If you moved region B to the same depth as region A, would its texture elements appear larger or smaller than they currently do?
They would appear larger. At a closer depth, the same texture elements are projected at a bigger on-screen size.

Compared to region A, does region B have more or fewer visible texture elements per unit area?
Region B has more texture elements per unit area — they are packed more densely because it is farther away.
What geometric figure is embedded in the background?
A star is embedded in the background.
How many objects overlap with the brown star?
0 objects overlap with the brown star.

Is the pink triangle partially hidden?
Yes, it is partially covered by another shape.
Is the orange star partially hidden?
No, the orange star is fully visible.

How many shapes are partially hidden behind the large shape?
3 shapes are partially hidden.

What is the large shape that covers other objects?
--
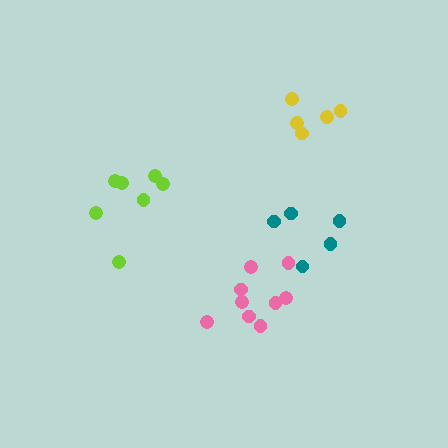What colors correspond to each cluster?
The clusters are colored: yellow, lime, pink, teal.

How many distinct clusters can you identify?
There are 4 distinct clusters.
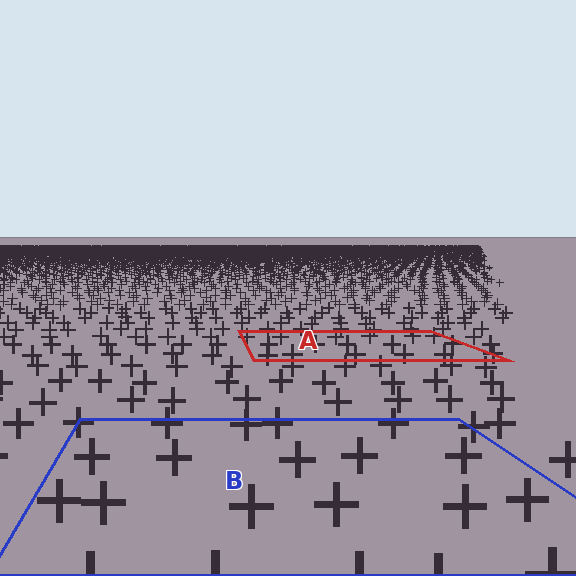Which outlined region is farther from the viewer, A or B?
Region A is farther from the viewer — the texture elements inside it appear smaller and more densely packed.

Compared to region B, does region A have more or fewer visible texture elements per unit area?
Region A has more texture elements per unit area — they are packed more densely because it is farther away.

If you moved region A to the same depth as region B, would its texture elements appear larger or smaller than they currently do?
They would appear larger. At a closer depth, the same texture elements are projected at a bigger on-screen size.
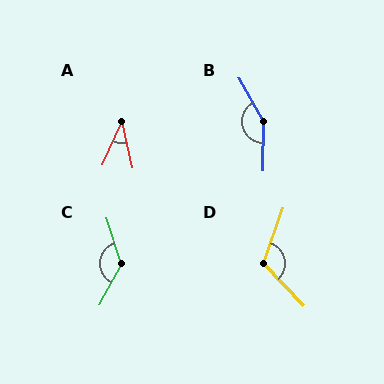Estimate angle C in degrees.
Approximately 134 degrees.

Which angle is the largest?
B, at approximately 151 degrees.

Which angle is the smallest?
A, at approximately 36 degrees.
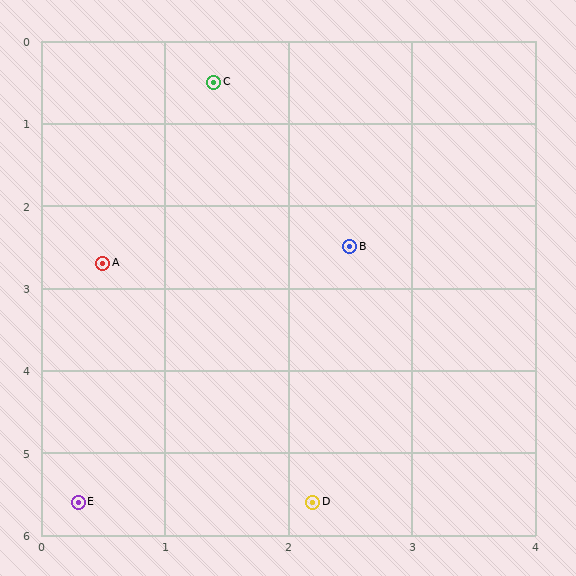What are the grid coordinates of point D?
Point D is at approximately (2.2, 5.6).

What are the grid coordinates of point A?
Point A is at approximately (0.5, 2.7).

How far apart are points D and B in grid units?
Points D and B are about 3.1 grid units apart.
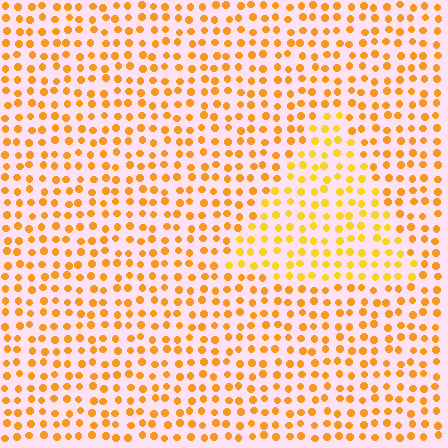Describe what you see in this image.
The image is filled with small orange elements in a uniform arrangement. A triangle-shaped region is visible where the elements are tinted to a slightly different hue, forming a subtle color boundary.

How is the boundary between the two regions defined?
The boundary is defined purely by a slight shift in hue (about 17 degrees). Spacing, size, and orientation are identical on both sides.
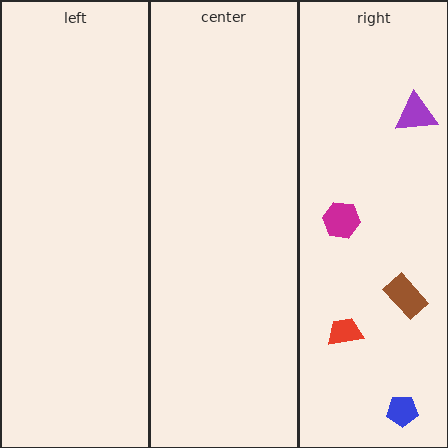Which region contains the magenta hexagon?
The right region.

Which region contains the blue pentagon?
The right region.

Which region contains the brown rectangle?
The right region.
--
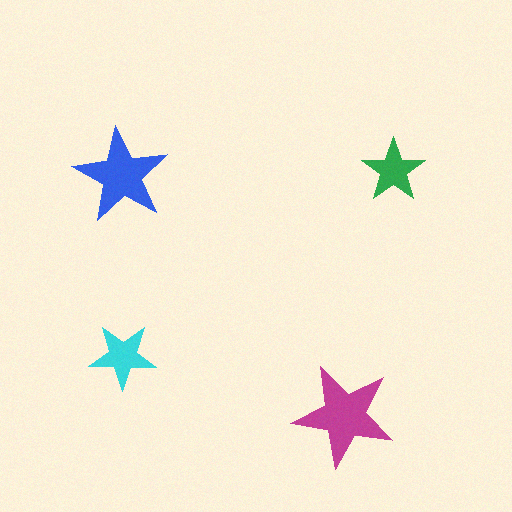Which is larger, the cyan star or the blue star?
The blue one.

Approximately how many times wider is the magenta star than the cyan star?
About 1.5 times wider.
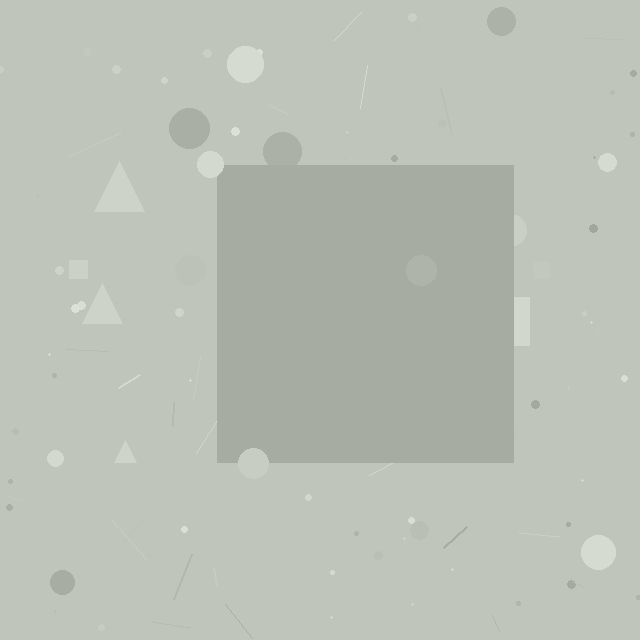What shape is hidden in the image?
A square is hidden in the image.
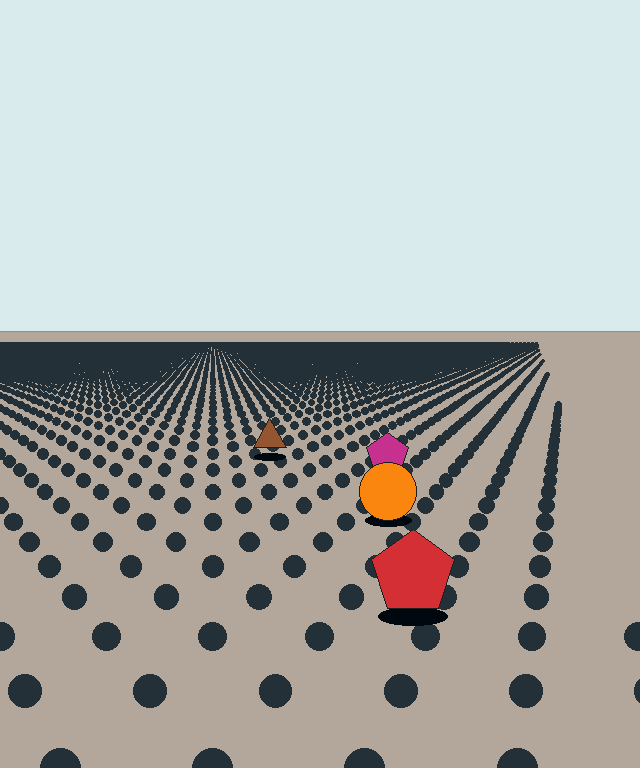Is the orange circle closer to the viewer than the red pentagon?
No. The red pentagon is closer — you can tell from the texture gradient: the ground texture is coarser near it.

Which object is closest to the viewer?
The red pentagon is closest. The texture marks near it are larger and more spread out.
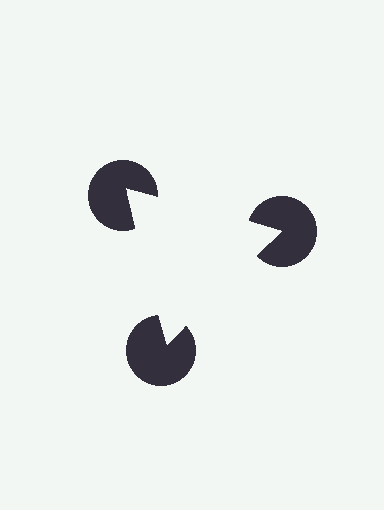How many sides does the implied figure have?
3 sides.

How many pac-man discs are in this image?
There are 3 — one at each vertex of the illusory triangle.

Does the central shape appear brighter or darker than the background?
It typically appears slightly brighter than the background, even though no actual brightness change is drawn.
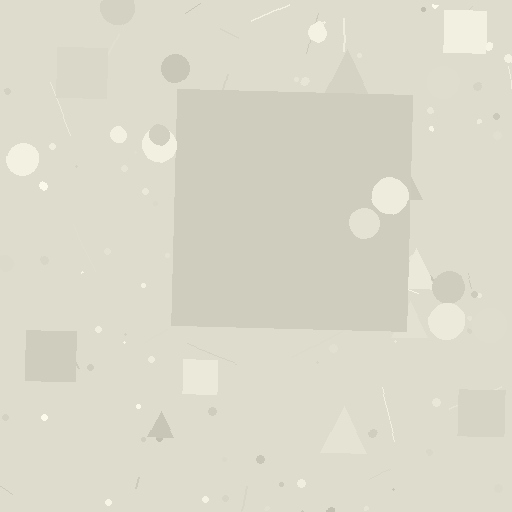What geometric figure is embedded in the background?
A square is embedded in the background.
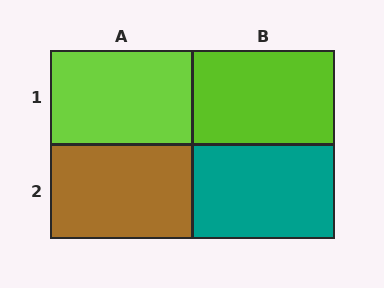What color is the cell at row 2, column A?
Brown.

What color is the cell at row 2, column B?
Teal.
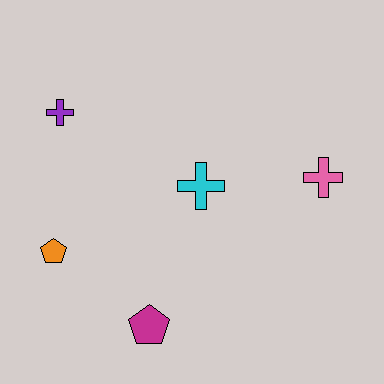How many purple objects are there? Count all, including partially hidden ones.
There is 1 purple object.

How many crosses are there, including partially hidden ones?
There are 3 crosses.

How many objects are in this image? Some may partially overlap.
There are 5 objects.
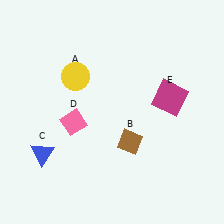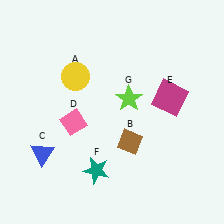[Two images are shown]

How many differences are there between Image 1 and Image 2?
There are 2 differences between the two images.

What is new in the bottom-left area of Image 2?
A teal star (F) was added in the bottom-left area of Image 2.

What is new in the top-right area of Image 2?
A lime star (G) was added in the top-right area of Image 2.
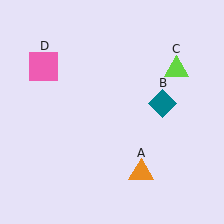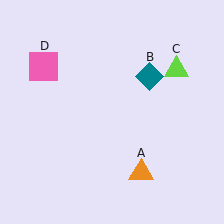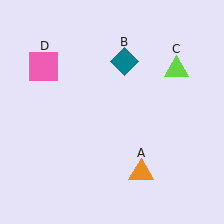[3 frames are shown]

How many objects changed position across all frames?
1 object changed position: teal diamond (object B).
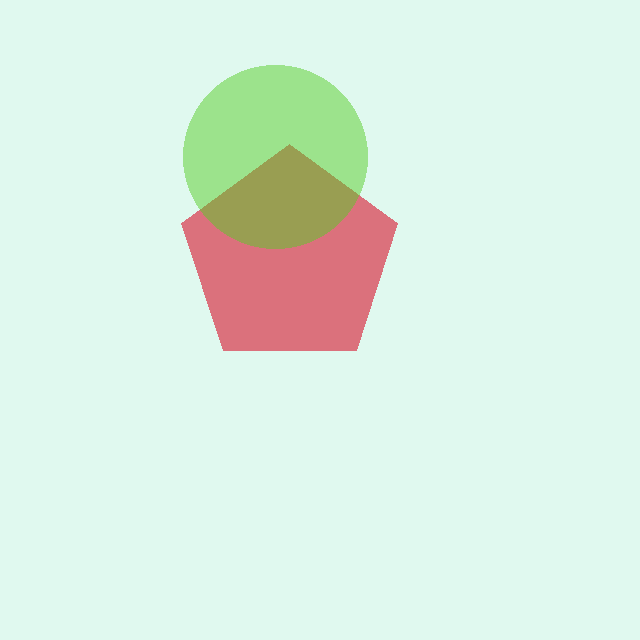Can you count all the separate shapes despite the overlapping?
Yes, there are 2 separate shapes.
--
- _Aim of the task_
Your task is to repeat the lines from the one containing "Is the orange star partially hidden?" to the one containing "What is the", both lines included. Leave out every other line.

- _Result for this exercise_
Is the orange star partially hidden?
No, the orange star is fully visible.

How many shapes are partially hidden behind the large shape?
3 shapes are partially hidden.

What is the large shape that covers other objects?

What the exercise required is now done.